(Stored items from a collection)

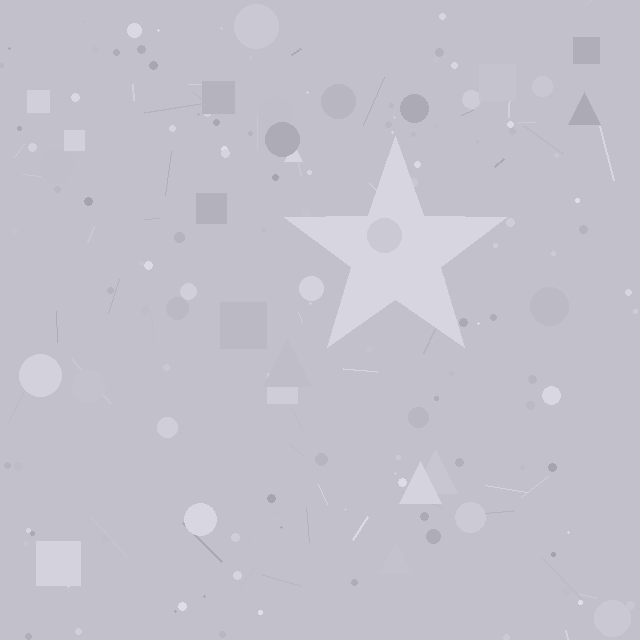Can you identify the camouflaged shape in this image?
The camouflaged shape is a star.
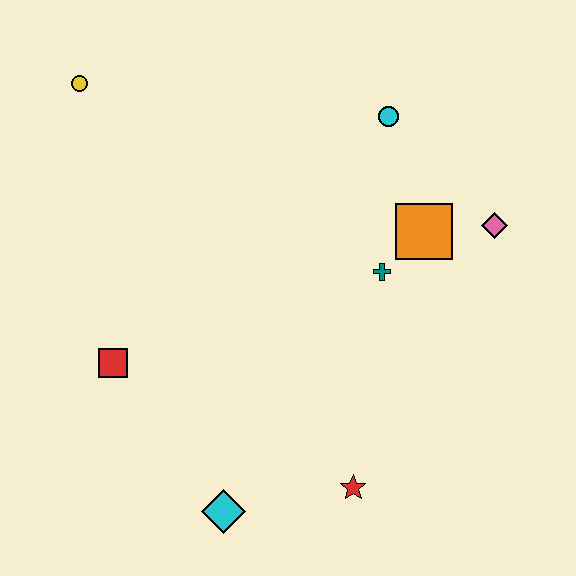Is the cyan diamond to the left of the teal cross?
Yes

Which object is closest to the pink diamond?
The orange square is closest to the pink diamond.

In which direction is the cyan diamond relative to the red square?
The cyan diamond is below the red square.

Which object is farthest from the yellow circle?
The red star is farthest from the yellow circle.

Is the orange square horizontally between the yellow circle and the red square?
No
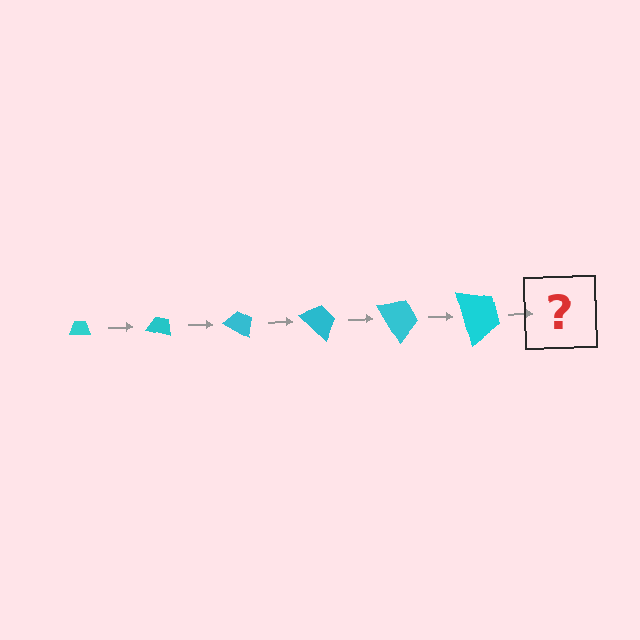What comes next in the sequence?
The next element should be a trapezoid, larger than the previous one and rotated 90 degrees clockwise from the start.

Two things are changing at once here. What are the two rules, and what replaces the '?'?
The two rules are that the trapezoid grows larger each step and it rotates 15 degrees clockwise each step. The '?' should be a trapezoid, larger than the previous one and rotated 90 degrees clockwise from the start.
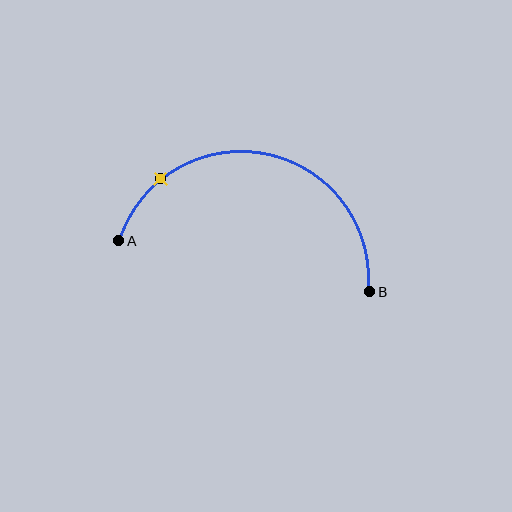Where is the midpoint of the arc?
The arc midpoint is the point on the curve farthest from the straight line joining A and B. It sits above that line.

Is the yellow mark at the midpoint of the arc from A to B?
No. The yellow mark lies on the arc but is closer to endpoint A. The arc midpoint would be at the point on the curve equidistant along the arc from both A and B.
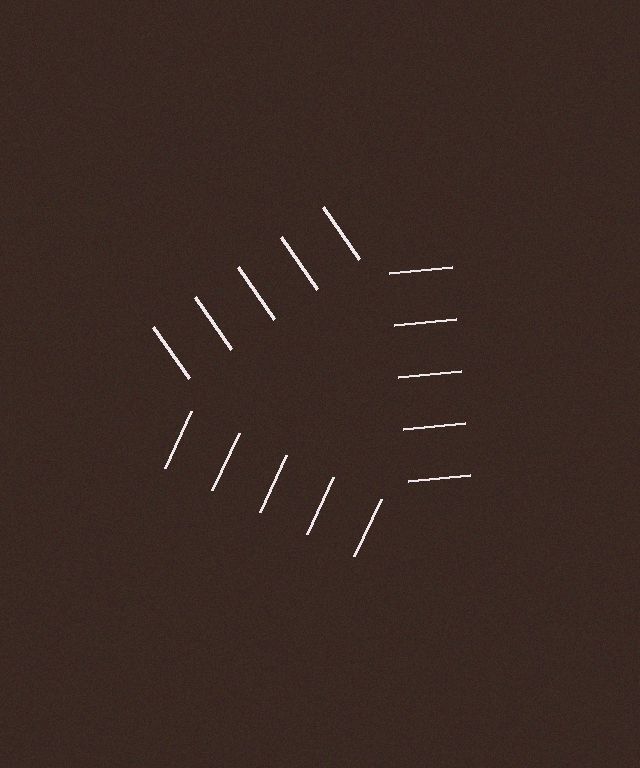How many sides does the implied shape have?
3 sides — the line-ends trace a triangle.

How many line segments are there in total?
15 — 5 along each of the 3 edges.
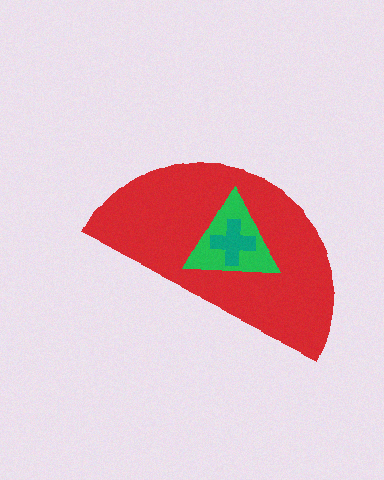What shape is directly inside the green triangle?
The teal cross.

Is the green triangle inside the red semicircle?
Yes.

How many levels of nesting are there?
3.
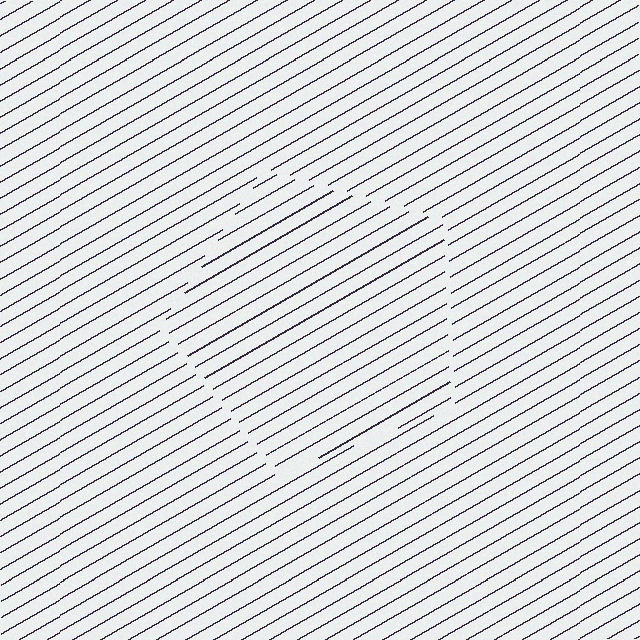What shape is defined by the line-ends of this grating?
An illusory pentagon. The interior of the shape contains the same grating, shifted by half a period — the contour is defined by the phase discontinuity where line-ends from the inner and outer gratings abut.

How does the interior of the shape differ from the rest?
The interior of the shape contains the same grating, shifted by half a period — the contour is defined by the phase discontinuity where line-ends from the inner and outer gratings abut.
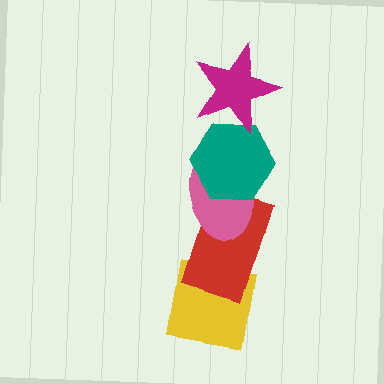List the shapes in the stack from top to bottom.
From top to bottom: the magenta star, the teal hexagon, the pink ellipse, the red rectangle, the yellow square.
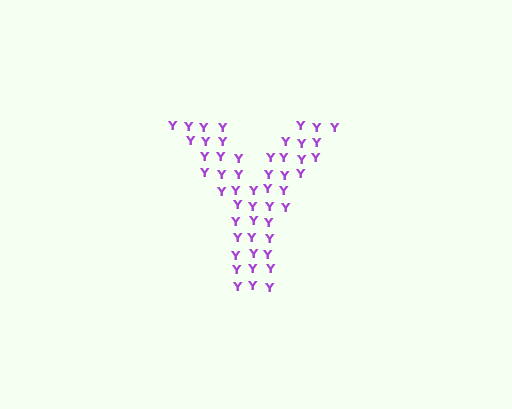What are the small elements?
The small elements are letter Y's.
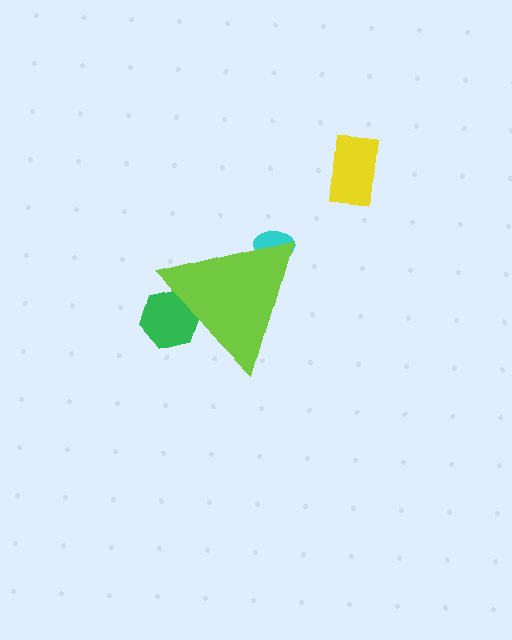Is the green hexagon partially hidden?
Yes, the green hexagon is partially hidden behind the lime triangle.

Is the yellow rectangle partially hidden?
No, the yellow rectangle is fully visible.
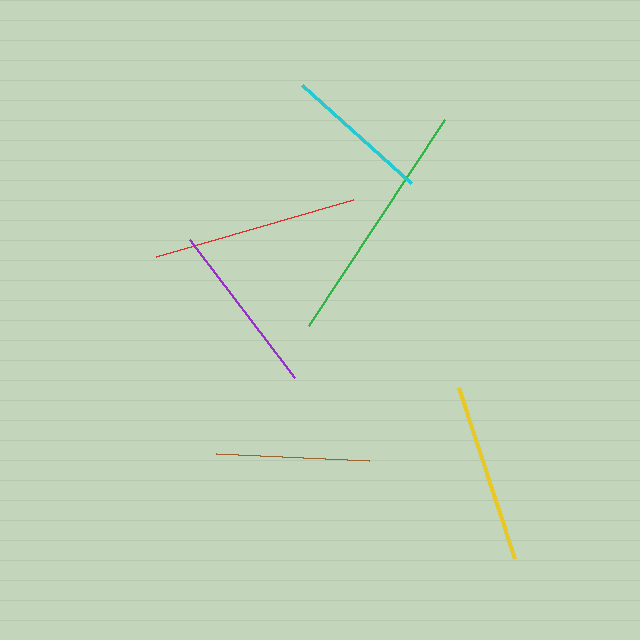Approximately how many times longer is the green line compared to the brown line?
The green line is approximately 1.6 times the length of the brown line.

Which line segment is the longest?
The green line is the longest at approximately 247 pixels.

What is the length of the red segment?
The red segment is approximately 205 pixels long.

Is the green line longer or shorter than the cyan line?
The green line is longer than the cyan line.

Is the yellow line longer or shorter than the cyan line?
The yellow line is longer than the cyan line.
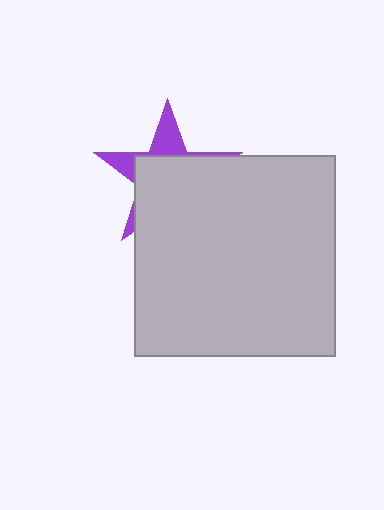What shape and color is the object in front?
The object in front is a light gray square.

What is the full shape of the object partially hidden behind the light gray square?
The partially hidden object is a purple star.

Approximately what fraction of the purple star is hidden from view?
Roughly 69% of the purple star is hidden behind the light gray square.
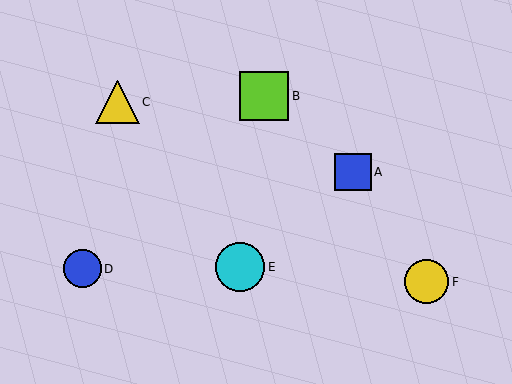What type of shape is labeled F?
Shape F is a yellow circle.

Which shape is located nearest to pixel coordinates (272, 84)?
The lime square (labeled B) at (264, 96) is nearest to that location.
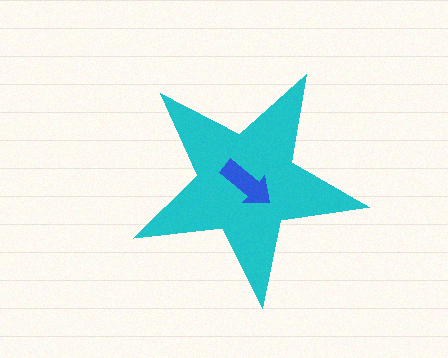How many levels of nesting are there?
2.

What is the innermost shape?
The blue arrow.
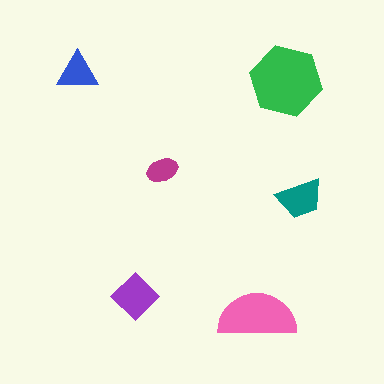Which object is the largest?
The green hexagon.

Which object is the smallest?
The magenta ellipse.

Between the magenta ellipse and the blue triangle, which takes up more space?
The blue triangle.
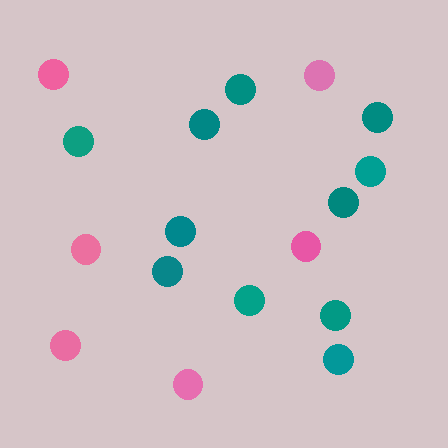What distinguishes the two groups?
There are 2 groups: one group of pink circles (6) and one group of teal circles (11).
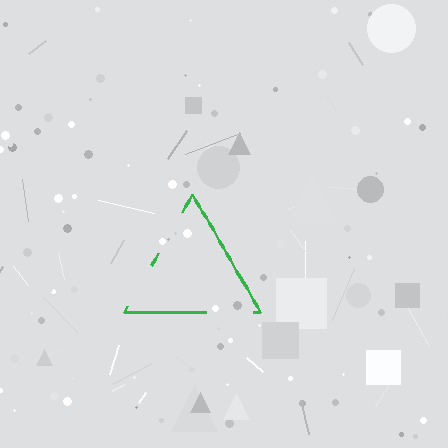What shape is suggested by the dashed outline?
The dashed outline suggests a triangle.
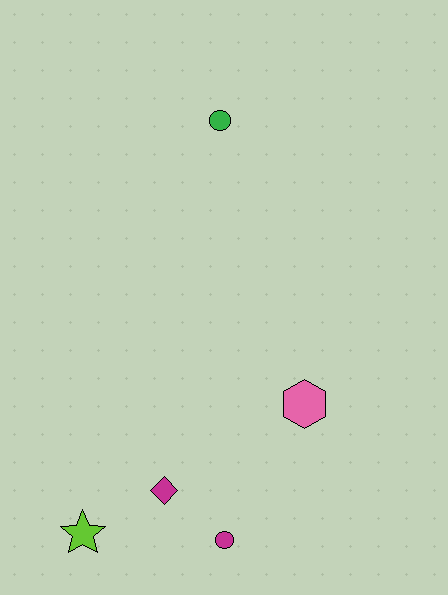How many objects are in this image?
There are 5 objects.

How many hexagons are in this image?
There is 1 hexagon.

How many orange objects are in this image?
There are no orange objects.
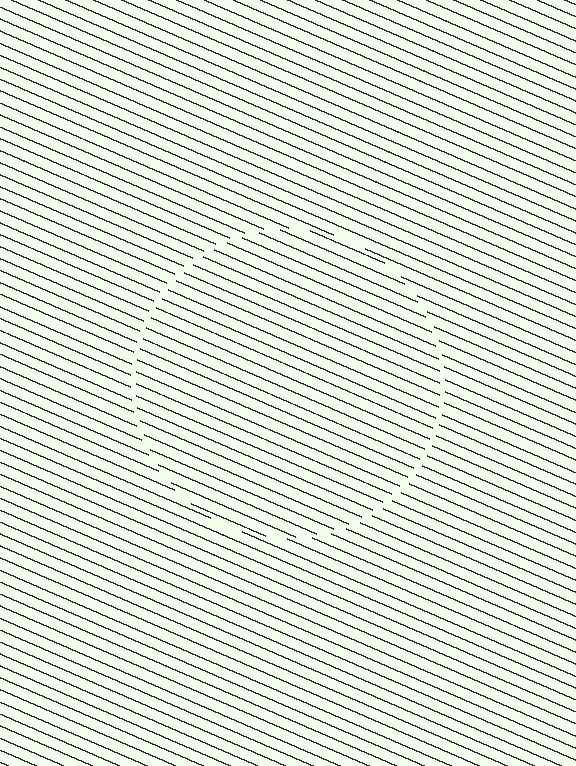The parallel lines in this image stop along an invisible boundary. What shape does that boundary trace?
An illusory circle. The interior of the shape contains the same grating, shifted by half a period — the contour is defined by the phase discontinuity where line-ends from the inner and outer gratings abut.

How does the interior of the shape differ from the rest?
The interior of the shape contains the same grating, shifted by half a period — the contour is defined by the phase discontinuity where line-ends from the inner and outer gratings abut.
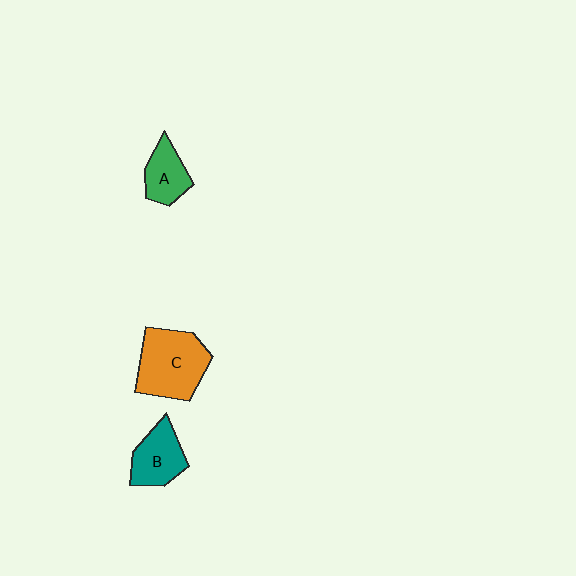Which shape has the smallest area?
Shape A (green).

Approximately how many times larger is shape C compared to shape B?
Approximately 1.6 times.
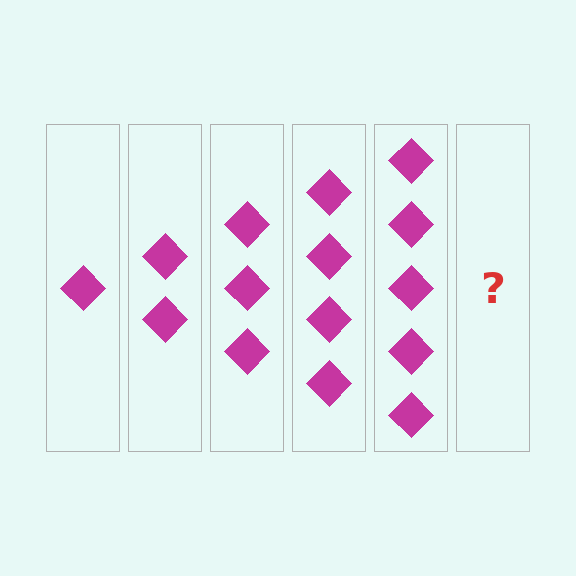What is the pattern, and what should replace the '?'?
The pattern is that each step adds one more diamond. The '?' should be 6 diamonds.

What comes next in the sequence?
The next element should be 6 diamonds.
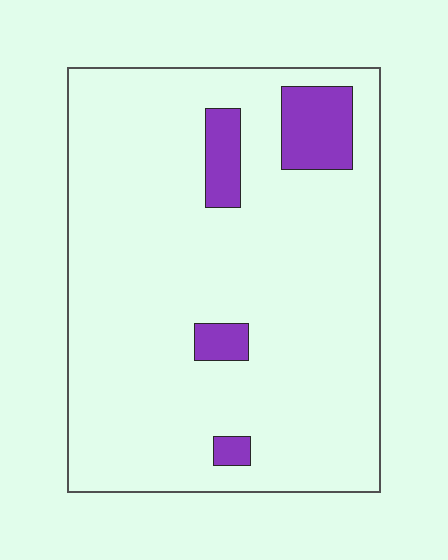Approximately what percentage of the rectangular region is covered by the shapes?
Approximately 10%.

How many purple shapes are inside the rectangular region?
4.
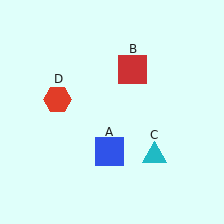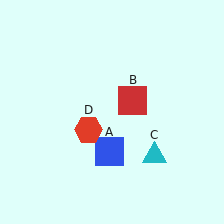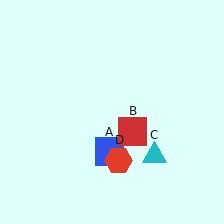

- [Set task]
Take the listing above and print it exactly, apart from the pictures.

- [Finished task]
Can you identify the camouflaged shape in this image?
The camouflaged shape is a star.
Is the cyan diamond to the left of the teal cross?
Yes

Which object is closest to the pink diamond?
The orange square is closest to the pink diamond.

In which direction is the cyan diamond relative to the red square?
The cyan diamond is below the red square.

Which object is farthest from the yellow circle?
The red star is farthest from the yellow circle.

Is the orange square horizontally between the yellow circle and the red square?
No
What comes next in the sequence?
The next element should be a trapezoid, larger than the previous one and rotated 90 degrees clockwise from the start.

Two things are changing at once here. What are the two rules, and what replaces the '?'?
The two rules are that the trapezoid grows larger each step and it rotates 15 degrees clockwise each step. The '?' should be a trapezoid, larger than the previous one and rotated 90 degrees clockwise from the start.
Where is the midpoint of the arc?
The arc midpoint is the point on the curve farthest from the straight line joining A and B. It sits above that line.

Is the yellow mark at the midpoint of the arc from A to B?
No. The yellow mark lies on the arc but is closer to endpoint A. The arc midpoint would be at the point on the curve equidistant along the arc from both A and B.
How many sides does the implied shape have?
3 sides — the line-ends trace a triangle.

How many line segments are there in total?
15 — 5 along each of the 3 edges.
What shape is directly inside the green triangle?
The teal cross.

Is the green triangle inside the red semicircle?
Yes.

How many levels of nesting are there?
3.
What shape is defined by the line-ends of this grating?
An illusory pentagon. The interior of the shape contains the same grating, shifted by half a period — the contour is defined by the phase discontinuity where line-ends from the inner and outer gratings abut.

How does the interior of the shape differ from the rest?
The interior of the shape contains the same grating, shifted by half a period — the contour is defined by the phase discontinuity where line-ends from the inner and outer gratings abut.
List the shapes in the stack from top to bottom.
From top to bottom: the magenta star, the teal hexagon, the pink ellipse, the red rectangle, the yellow square.
What are the small elements?
The small elements are letter Y's.
Is the green hexagon partially hidden?
Yes, the green hexagon is partially hidden behind the lime triangle.

Is the yellow rectangle partially hidden?
No, the yellow rectangle is fully visible.
Approximately how many times longer is the green line compared to the brown line?
The green line is approximately 1.6 times the length of the brown line.

Which line segment is the longest?
The green line is the longest at approximately 247 pixels.

What is the length of the red segment?
The red segment is approximately 205 pixels long.

Is the green line longer or shorter than the cyan line?
The green line is longer than the cyan line.

Is the yellow line longer or shorter than the cyan line?
The yellow line is longer than the cyan line.
What shape and color is the object in front?
The object in front is a light gray square.

What is the full shape of the object partially hidden behind the light gray square?
The partially hidden object is a purple star.

Approximately what fraction of the purple star is hidden from view?
Roughly 69% of the purple star is hidden behind the light gray square.
What type of shape is labeled F?
Shape F is a yellow circle.

Which shape is located nearest to pixel coordinates (272, 84)?
The lime square (labeled B) at (264, 96) is nearest to that location.
How many levels of nesting are there?
2.

What is the innermost shape?
The blue arrow.
Which object is the largest?
The green hexagon.

Which object is the smallest?
The magenta ellipse.

Between the magenta ellipse and the blue triangle, which takes up more space?
The blue triangle.
What distinguishes the two groups?
There are 2 groups: one group of pink circles (6) and one group of teal circles (11).
What shape is suggested by the dashed outline?
The dashed outline suggests a triangle.
How many objects are in this image?
There are 5 objects.

How many hexagons are in this image?
There is 1 hexagon.

How many orange objects are in this image?
There are no orange objects.
The parallel lines in this image stop along an invisible boundary. What shape does that boundary trace?
An illusory circle. The interior of the shape contains the same grating, shifted by half a period — the contour is defined by the phase discontinuity where line-ends from the inner and outer gratings abut.

How does the interior of the shape differ from the rest?
The interior of the shape contains the same grating, shifted by half a period — the contour is defined by the phase discontinuity where line-ends from the inner and outer gratings abut.
Which shape has the smallest area?
Shape A (green).

Approximately how many times larger is shape C compared to shape B?
Approximately 1.6 times.
What is the pattern, and what should replace the '?'?
The pattern is that each step adds one more diamond. The '?' should be 6 diamonds.

What comes next in the sequence?
The next element should be 6 diamonds.
Approximately what percentage of the rectangular region is covered by the shapes?
Approximately 10%.

How many purple shapes are inside the rectangular region?
4.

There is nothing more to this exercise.